### Your objective
Every line from the one that holds "Rank all shapes" through the final line should be returned exactly. Omit the pictures.

### Extracted information
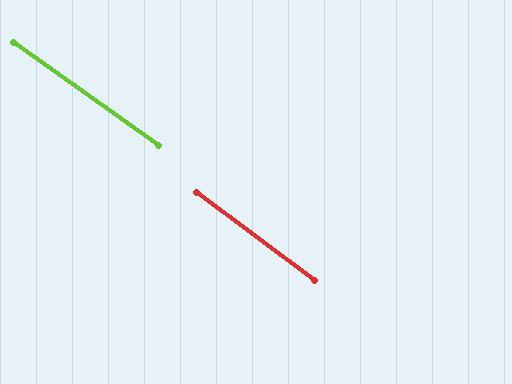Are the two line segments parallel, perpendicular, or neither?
Parallel — their directions differ by only 1.0°.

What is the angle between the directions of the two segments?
Approximately 1 degree.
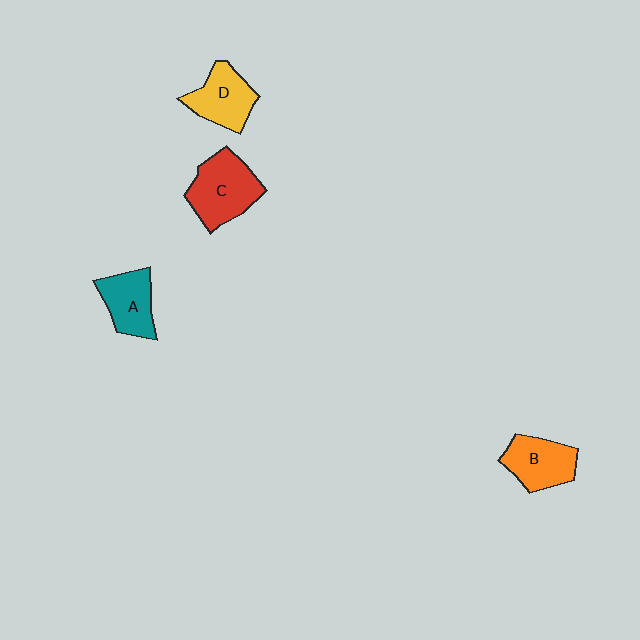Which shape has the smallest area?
Shape A (teal).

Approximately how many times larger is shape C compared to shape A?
Approximately 1.4 times.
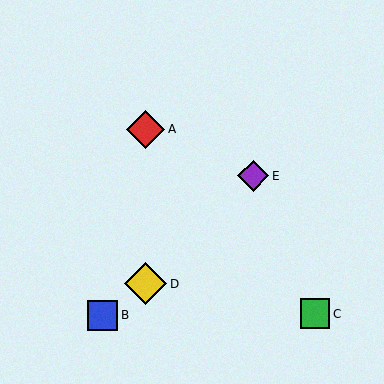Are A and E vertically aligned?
No, A is at x≈146 and E is at x≈253.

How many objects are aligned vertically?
2 objects (A, D) are aligned vertically.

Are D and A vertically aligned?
Yes, both are at x≈146.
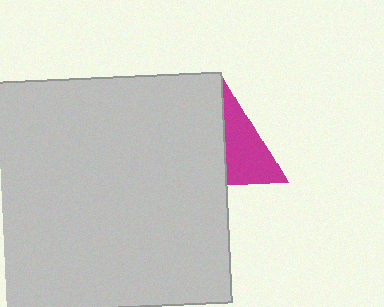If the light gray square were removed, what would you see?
You would see the complete magenta triangle.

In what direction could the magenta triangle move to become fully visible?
The magenta triangle could move right. That would shift it out from behind the light gray square entirely.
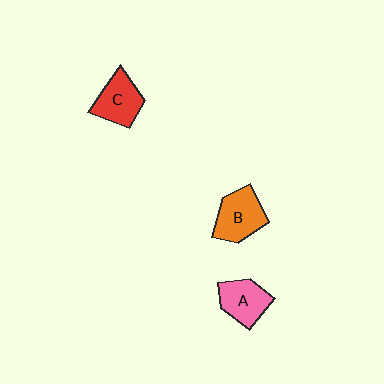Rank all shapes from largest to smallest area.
From largest to smallest: B (orange), C (red), A (pink).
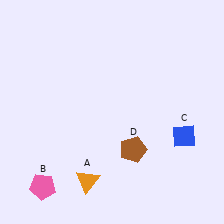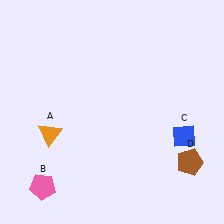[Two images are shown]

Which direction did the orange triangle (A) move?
The orange triangle (A) moved up and to the left.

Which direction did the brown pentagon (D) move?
The brown pentagon (D) moved right.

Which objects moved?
The objects that moved are: the orange triangle (A), the brown pentagon (D).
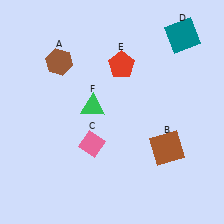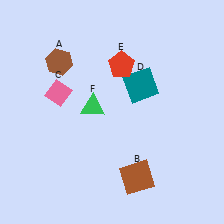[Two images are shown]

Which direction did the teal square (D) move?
The teal square (D) moved down and to the left.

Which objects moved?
The objects that moved are: the brown square (B), the pink diamond (C), the teal square (D).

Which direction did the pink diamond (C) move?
The pink diamond (C) moved up and to the left.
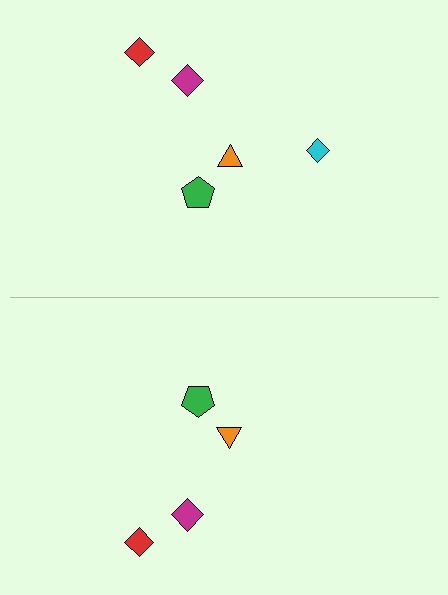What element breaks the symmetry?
A cyan diamond is missing from the bottom side.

### Completed exercise
Rank all shapes from largest to smallest area.
From largest to smallest: B (orange), C (red), A (pink).
[Two images are shown]

Which direction did the orange triangle (A) move?
The orange triangle (A) moved up and to the left.

Which direction did the brown pentagon (D) move?
The brown pentagon (D) moved right.

Which objects moved?
The objects that moved are: the orange triangle (A), the brown pentagon (D).
[Two images are shown]

Which direction did the teal square (D) move?
The teal square (D) moved down and to the left.

Which objects moved?
The objects that moved are: the brown square (B), the pink diamond (C), the teal square (D).

Which direction did the pink diamond (C) move?
The pink diamond (C) moved up and to the left.
What element breaks the symmetry?
A cyan diamond is missing from the bottom side.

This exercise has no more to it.